*EXERCISE BRIEF*.
Find the line with "Approximately what percentage" and the line with "What is the", then repeat both of them and every line in between exactly. Omit the pictures.

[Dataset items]
· · · · · · ·

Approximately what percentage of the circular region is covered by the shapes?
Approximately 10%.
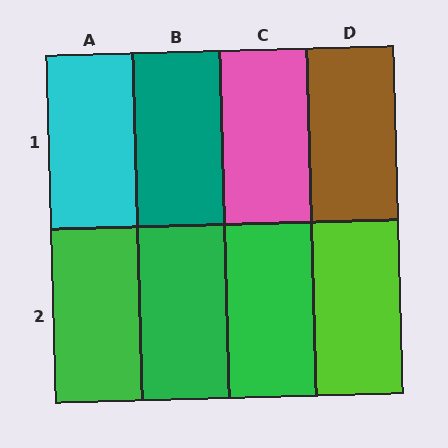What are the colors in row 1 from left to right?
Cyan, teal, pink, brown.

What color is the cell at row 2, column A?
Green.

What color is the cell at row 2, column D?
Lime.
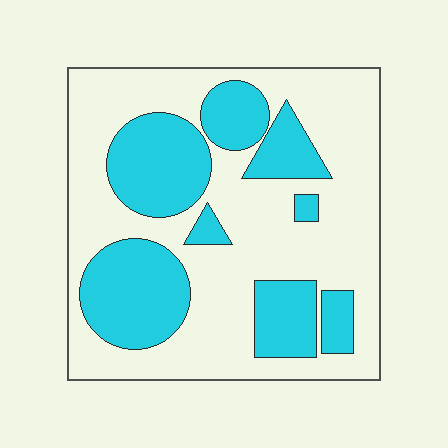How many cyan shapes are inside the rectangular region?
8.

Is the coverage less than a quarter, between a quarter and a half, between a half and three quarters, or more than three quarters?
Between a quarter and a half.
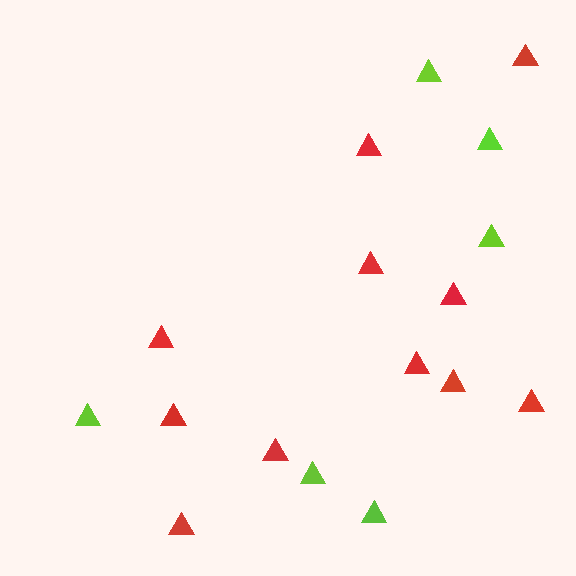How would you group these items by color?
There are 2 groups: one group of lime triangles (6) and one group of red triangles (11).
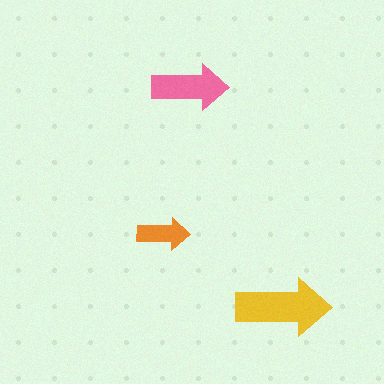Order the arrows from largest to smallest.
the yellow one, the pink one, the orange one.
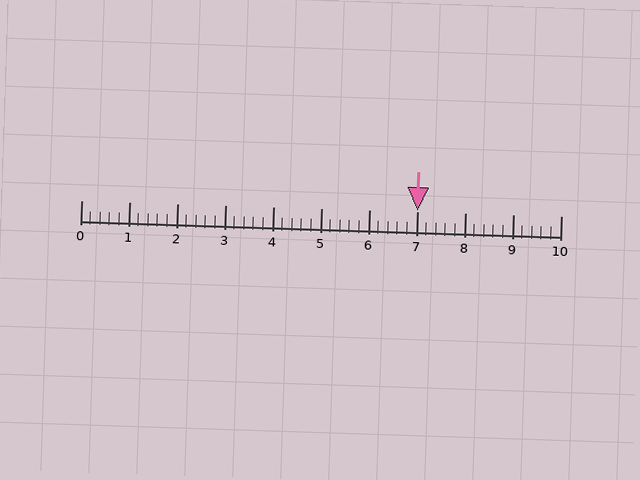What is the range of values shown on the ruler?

· · · · · · ·

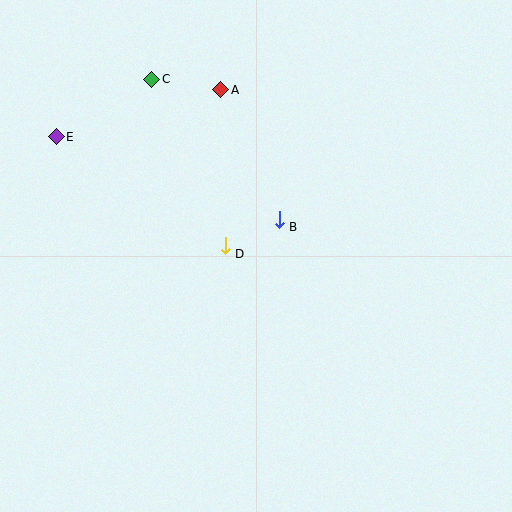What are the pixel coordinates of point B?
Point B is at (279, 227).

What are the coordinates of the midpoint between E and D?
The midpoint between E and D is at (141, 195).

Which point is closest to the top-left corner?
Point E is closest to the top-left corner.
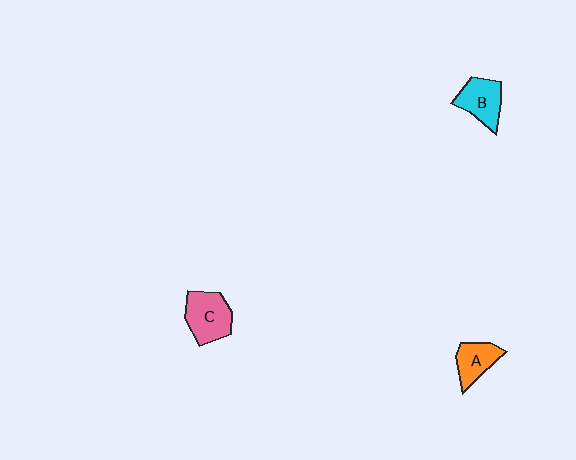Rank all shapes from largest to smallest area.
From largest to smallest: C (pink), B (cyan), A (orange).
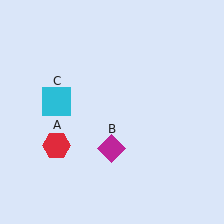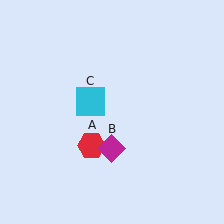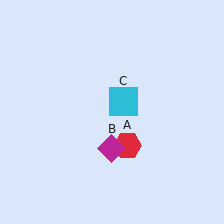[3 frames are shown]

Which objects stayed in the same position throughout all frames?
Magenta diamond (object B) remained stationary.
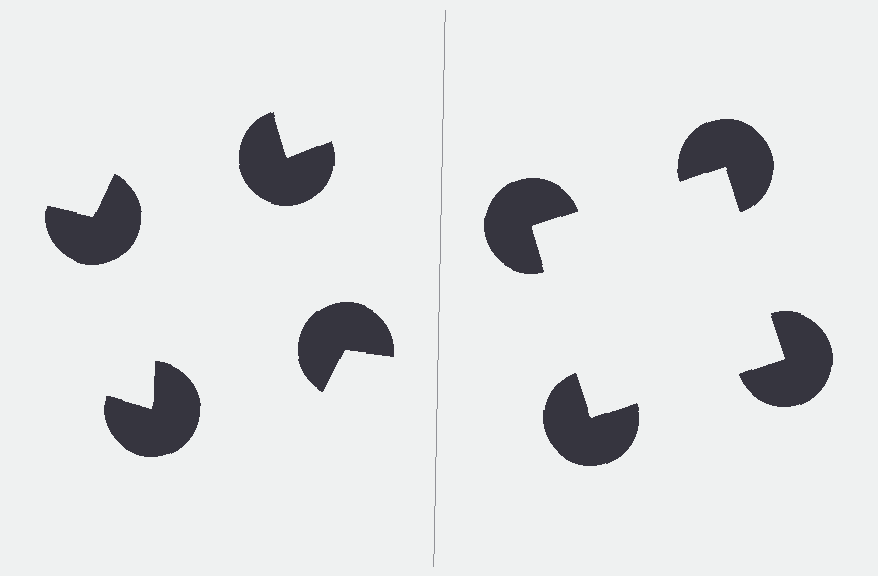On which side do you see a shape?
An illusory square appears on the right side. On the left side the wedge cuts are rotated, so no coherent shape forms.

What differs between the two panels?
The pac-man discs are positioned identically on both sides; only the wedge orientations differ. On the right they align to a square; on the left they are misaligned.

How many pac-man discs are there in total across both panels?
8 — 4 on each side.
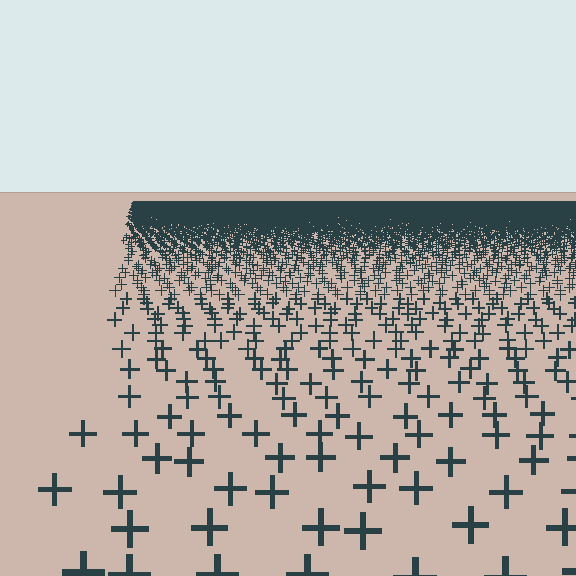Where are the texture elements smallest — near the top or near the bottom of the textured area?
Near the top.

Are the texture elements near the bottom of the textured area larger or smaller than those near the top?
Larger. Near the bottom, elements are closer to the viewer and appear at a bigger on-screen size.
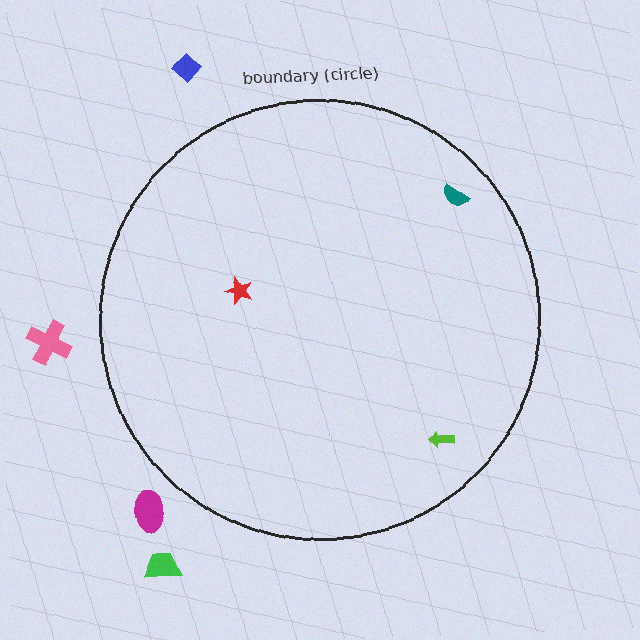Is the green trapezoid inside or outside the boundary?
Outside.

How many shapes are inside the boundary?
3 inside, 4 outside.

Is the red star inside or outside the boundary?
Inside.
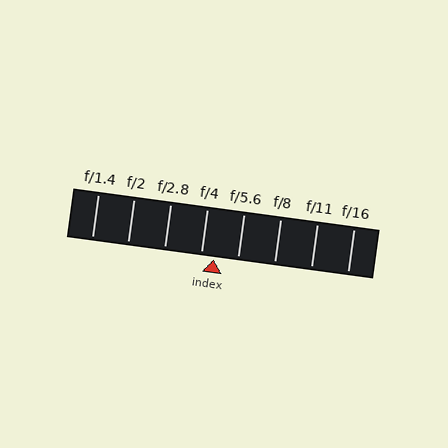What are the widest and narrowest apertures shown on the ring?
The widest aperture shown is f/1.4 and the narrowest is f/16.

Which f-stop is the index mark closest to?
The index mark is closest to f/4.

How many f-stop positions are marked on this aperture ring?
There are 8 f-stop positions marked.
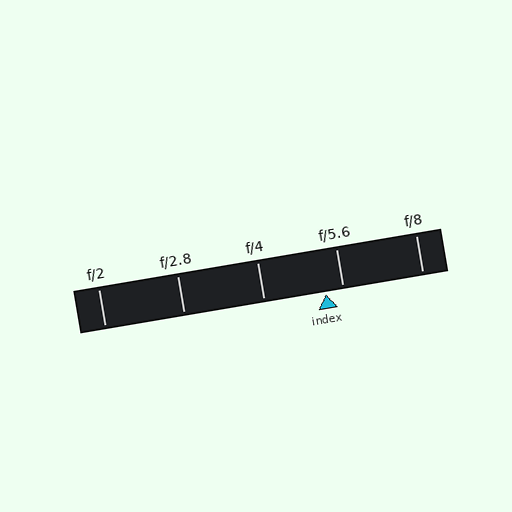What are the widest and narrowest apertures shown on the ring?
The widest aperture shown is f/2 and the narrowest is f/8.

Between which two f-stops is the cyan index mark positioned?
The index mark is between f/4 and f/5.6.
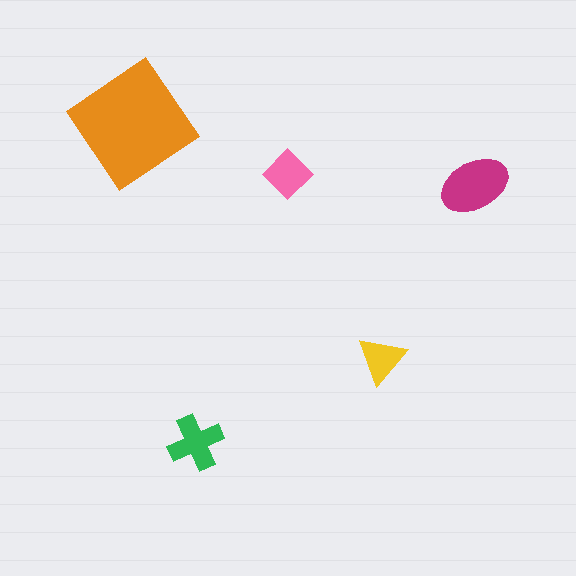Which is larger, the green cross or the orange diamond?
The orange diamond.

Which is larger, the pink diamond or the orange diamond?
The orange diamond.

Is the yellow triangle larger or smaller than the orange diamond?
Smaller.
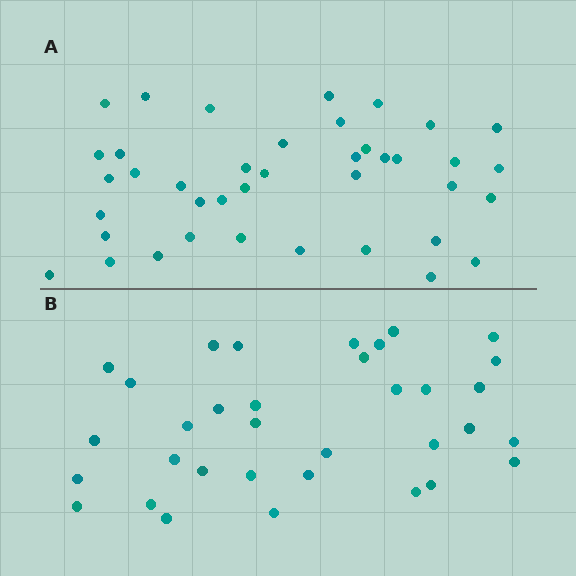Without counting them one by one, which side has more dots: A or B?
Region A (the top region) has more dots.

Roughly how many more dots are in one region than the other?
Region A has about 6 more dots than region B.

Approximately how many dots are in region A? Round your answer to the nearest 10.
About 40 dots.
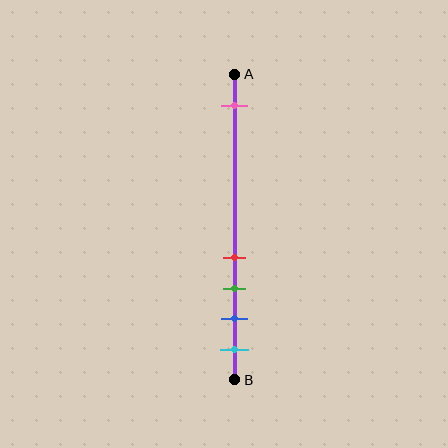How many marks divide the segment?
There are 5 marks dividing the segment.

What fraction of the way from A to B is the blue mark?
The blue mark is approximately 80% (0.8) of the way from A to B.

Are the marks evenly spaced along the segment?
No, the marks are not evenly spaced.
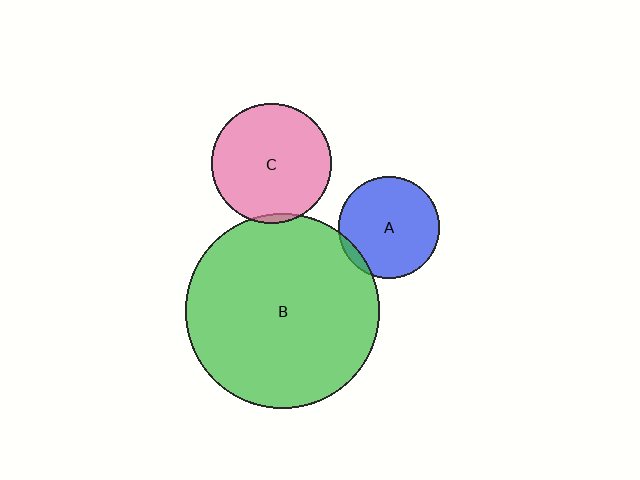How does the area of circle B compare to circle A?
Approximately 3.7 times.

· · · · · · ·

*WRITTEN ANSWER*.
Approximately what percentage of the circular region is covered by the shapes?
Approximately 10%.
What are the colors in row 1 from left to right?
Cyan, teal, pink, brown.

What color is the cell at row 2, column A?
Green.

What color is the cell at row 2, column D?
Lime.
How many cyan shapes are inside the rectangular region?
8.

Is the coverage less than a quarter, between a quarter and a half, between a half and three quarters, or more than three quarters?
Between a quarter and a half.
How would you group these items by color?
There are 2 groups: one group of lime triangles (6) and one group of red triangles (11).
Order the arrows from largest to smallest.
the yellow one, the pink one, the orange one.
What is the range of values shown on the ruler?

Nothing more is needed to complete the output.